PROBLEM STATEMENT: Exactly as they appear, output all of the records. Skip any images.

[Collected data entries]
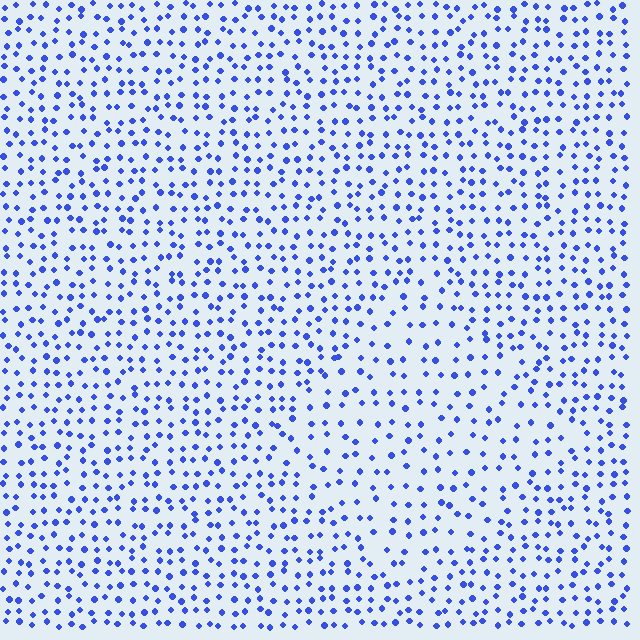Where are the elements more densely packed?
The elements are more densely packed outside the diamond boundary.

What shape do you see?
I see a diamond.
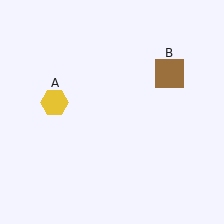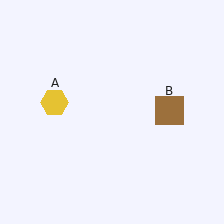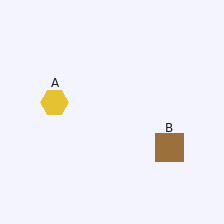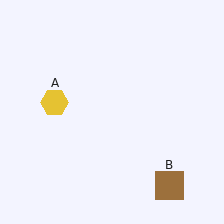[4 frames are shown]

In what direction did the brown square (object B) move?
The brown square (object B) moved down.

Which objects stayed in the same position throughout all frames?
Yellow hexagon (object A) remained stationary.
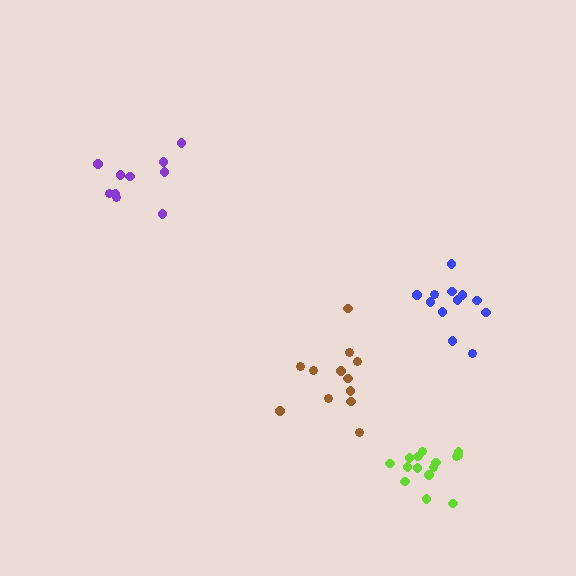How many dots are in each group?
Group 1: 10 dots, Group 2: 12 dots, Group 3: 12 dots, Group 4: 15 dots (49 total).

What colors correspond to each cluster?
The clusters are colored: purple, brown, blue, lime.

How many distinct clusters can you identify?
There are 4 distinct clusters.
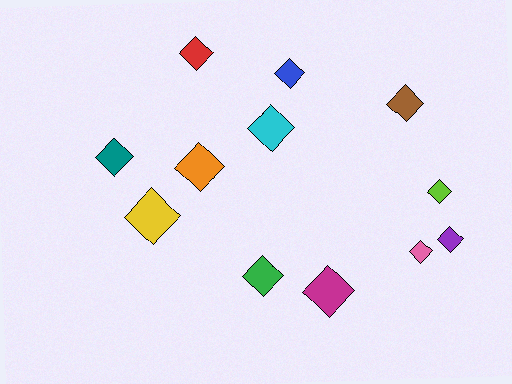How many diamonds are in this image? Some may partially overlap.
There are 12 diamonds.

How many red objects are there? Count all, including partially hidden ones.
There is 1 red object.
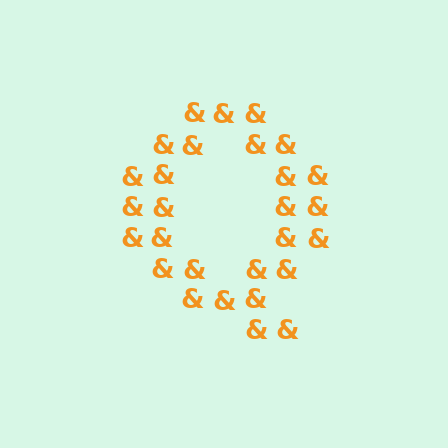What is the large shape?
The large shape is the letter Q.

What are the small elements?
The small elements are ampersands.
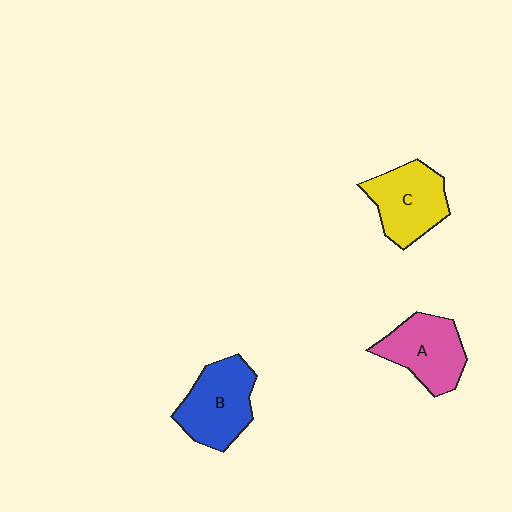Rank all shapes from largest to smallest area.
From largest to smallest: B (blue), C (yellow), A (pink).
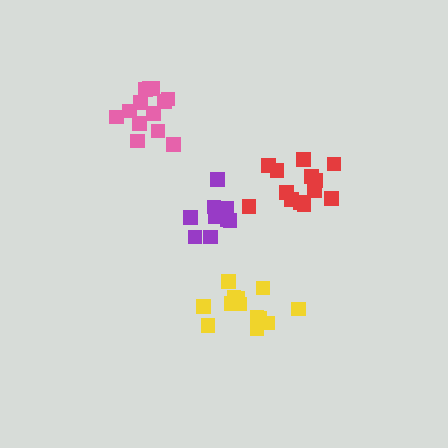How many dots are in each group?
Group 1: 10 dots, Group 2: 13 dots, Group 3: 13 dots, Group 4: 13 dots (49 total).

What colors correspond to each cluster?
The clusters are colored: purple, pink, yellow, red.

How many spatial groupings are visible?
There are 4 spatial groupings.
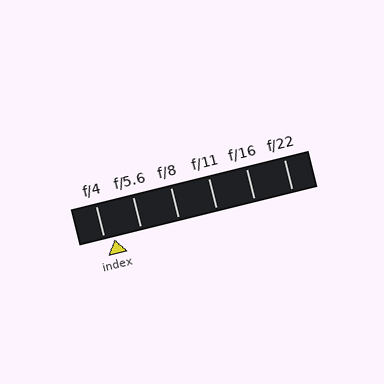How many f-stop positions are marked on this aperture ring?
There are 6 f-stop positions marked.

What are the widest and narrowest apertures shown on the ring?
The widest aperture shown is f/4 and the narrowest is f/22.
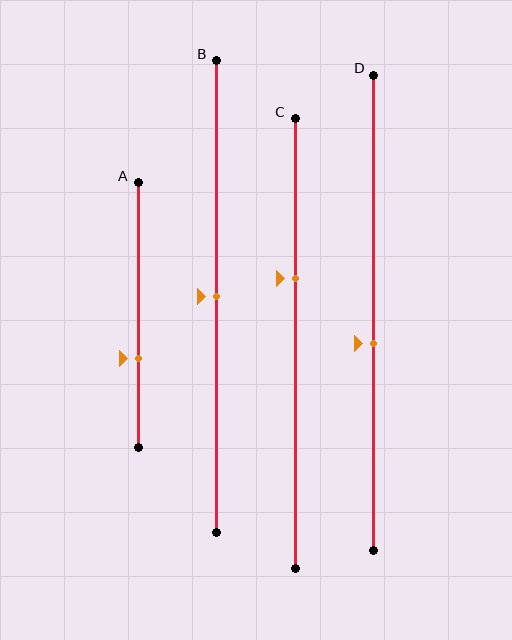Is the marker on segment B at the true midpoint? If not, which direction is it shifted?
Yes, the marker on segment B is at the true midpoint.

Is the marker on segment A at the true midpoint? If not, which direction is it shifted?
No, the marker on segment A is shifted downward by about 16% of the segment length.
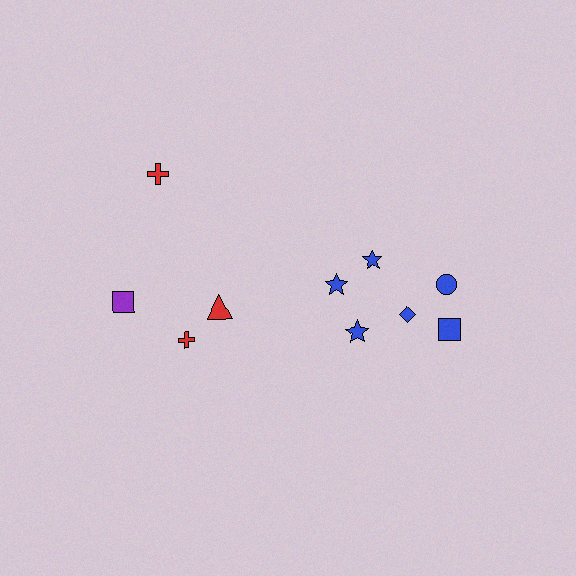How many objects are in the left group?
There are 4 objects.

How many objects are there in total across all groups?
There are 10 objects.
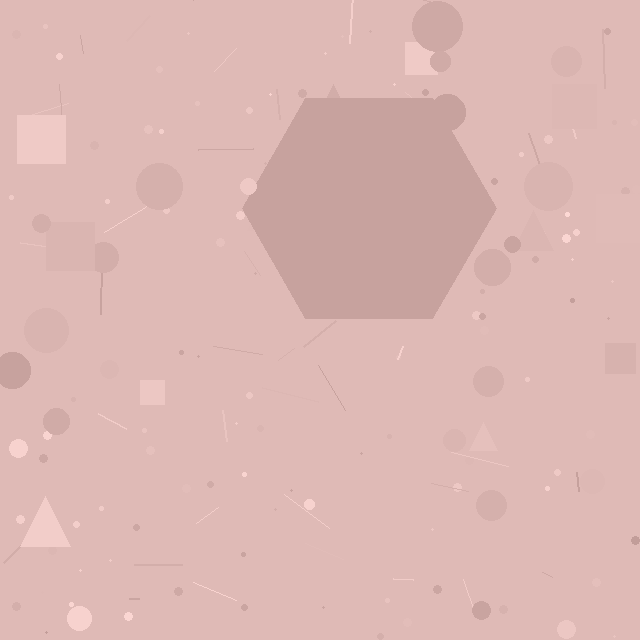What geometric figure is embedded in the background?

PROBLEM SOLUTION:
Where are the elements more densely packed?
The elements are more densely packed outside the diamond boundary.

What shape do you see?
I see a diamond.
[4 frames are shown]

In what direction did the brown square (object B) move?
The brown square (object B) moved down.

Which objects stayed in the same position throughout all frames?
Yellow hexagon (object A) remained stationary.
How many dots are in each group?
Group 1: 10 dots, Group 2: 12 dots, Group 3: 12 dots, Group 4: 15 dots (49 total).

What colors correspond to each cluster?
The clusters are colored: purple, brown, blue, lime.

How many distinct clusters can you identify?
There are 4 distinct clusters.
How many diamonds are in this image? Some may partially overlap.
There are 12 diamonds.

How many red objects are there? Count all, including partially hidden ones.
There is 1 red object.
What is the large shape?
The large shape is the letter Q.

What are the small elements?
The small elements are ampersands.
Rank all shapes from largest to smallest area.
From largest to smallest: B (blue), C (yellow), A (pink).
How many dots are in each group?
Group 1: 10 dots, Group 2: 13 dots, Group 3: 13 dots, Group 4: 13 dots (49 total).

What colors correspond to each cluster?
The clusters are colored: purple, pink, yellow, red.

How many spatial groupings are visible?
There are 4 spatial groupings.
How many f-stop positions are marked on this aperture ring?
There are 6 f-stop positions marked.

What are the widest and narrowest apertures shown on the ring?
The widest aperture shown is f/4 and the narrowest is f/22.
Is the marker on segment B at the true midpoint? If not, which direction is it shifted?
Yes, the marker on segment B is at the true midpoint.

Is the marker on segment A at the true midpoint? If not, which direction is it shifted?
No, the marker on segment A is shifted downward by about 16% of the segment length.
How many objects are in the left group?
There are 4 objects.

How many objects are there in total across all groups?
There are 10 objects.
What geometric figure is embedded in the background?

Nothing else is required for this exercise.